Copy out all of the data exactly as it appears.

Lines of data
————
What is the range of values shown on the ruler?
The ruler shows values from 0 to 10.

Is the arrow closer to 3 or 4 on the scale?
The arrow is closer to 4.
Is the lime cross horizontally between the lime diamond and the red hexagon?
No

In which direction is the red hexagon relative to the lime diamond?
————
Result of this task
What is the range of values shown on the ruler?
The ruler shows values from 0 to 10.

Is the arrow closer to 3 or 4 on the scale?
The arrow is closer to 4.
Is the lime cross horizontally between the lime diamond and the red hexagon?
No

In which direction is the red hexagon relative to the lime diamond?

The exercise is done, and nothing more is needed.